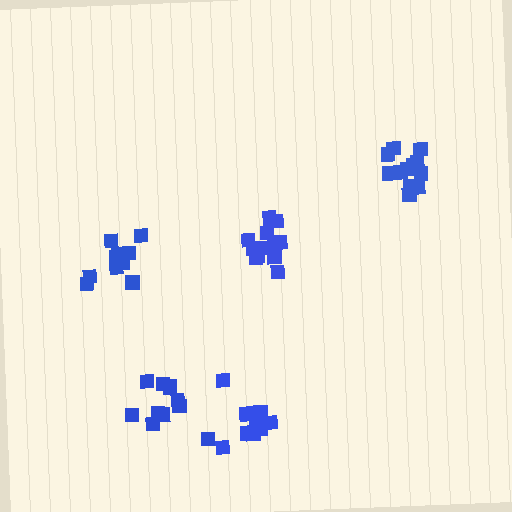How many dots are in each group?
Group 1: 12 dots, Group 2: 13 dots, Group 3: 11 dots, Group 4: 10 dots, Group 5: 9 dots (55 total).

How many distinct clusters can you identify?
There are 5 distinct clusters.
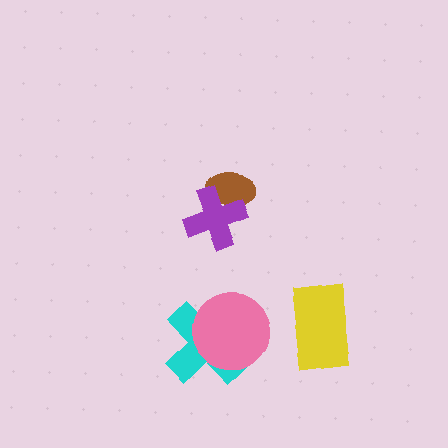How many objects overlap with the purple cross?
1 object overlaps with the purple cross.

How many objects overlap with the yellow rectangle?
0 objects overlap with the yellow rectangle.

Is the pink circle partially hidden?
No, no other shape covers it.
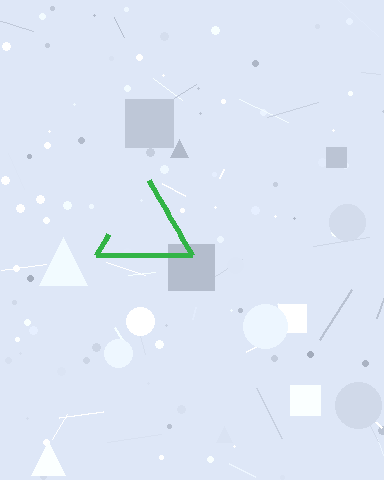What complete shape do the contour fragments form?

Given problem:
Quote the material in full and exactly; do not carry over its pictures.

Solved exercise:
How many dots are in each group?
Group 1: 12 dots, Group 2: 13 dots, Group 3: 11 dots, Group 4: 10 dots, Group 5: 9 dots (55 total).

How many distinct clusters can you identify?
There are 5 distinct clusters.
How many objects overlap with the purple cross?
1 object overlaps with the purple cross.

How many objects overlap with the yellow rectangle?
0 objects overlap with the yellow rectangle.

Is the pink circle partially hidden?
No, no other shape covers it.
What complete shape do the contour fragments form?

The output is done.